What you have to do =>
Take the line containing "How many objects are in the image?" through the last line of the data and retype those lines exactly. Pictures do not belong in the copy.

------ Dataset rows

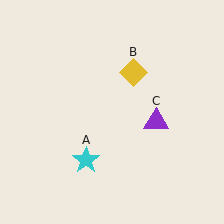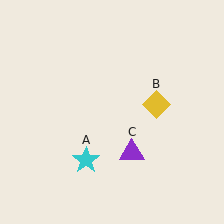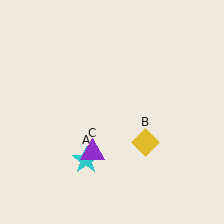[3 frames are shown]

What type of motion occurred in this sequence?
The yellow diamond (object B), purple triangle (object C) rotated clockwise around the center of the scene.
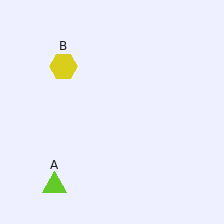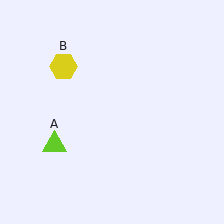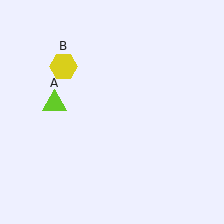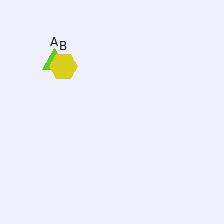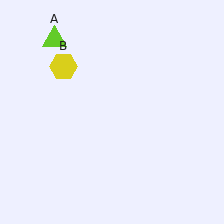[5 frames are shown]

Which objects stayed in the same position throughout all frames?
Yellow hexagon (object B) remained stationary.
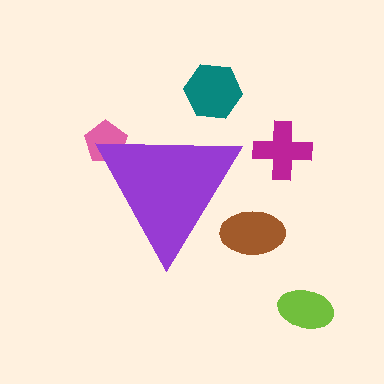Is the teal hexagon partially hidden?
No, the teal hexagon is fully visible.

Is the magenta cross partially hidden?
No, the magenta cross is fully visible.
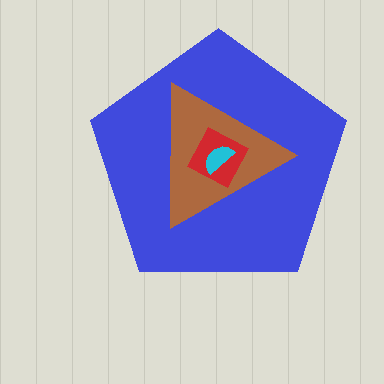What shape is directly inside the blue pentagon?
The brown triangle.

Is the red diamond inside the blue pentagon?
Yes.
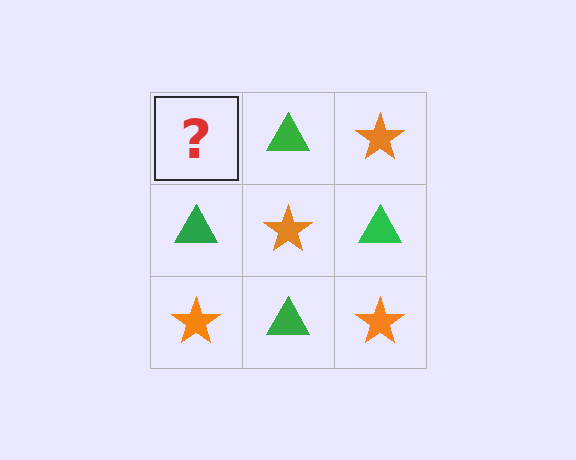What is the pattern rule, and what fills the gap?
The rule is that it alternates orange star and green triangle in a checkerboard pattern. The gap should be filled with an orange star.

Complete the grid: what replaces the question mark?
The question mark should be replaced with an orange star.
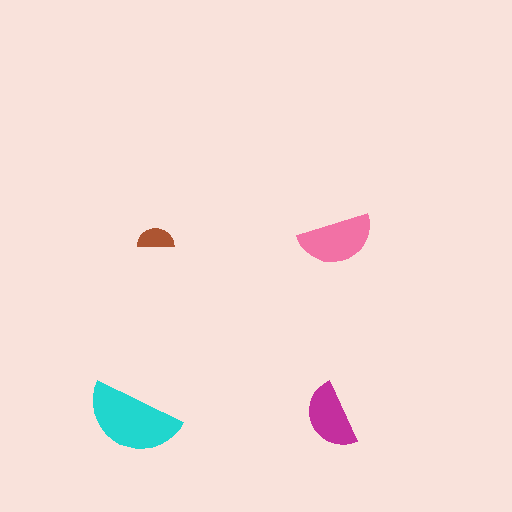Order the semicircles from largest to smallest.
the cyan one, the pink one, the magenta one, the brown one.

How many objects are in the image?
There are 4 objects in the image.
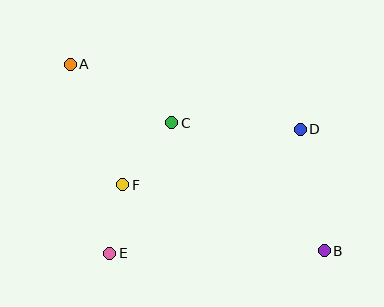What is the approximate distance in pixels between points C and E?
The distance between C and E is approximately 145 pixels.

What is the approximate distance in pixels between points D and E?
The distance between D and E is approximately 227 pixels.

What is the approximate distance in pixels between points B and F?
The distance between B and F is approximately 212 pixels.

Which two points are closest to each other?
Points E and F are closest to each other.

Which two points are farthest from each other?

------------

Solved problem =>
How many objects are in the image?
There are 4 objects in the image.
What is the approximate distance in pixels between points C and E?
The distance between C and E is approximately 145 pixels.

What is the approximate distance in pixels between points D and E?
The distance between D and E is approximately 227 pixels.

What is the approximate distance in pixels between points B and F?
The distance between B and F is approximately 212 pixels.

Which two points are closest to each other?
Points E and F are closest to each other.

Which two points are farthest from each other?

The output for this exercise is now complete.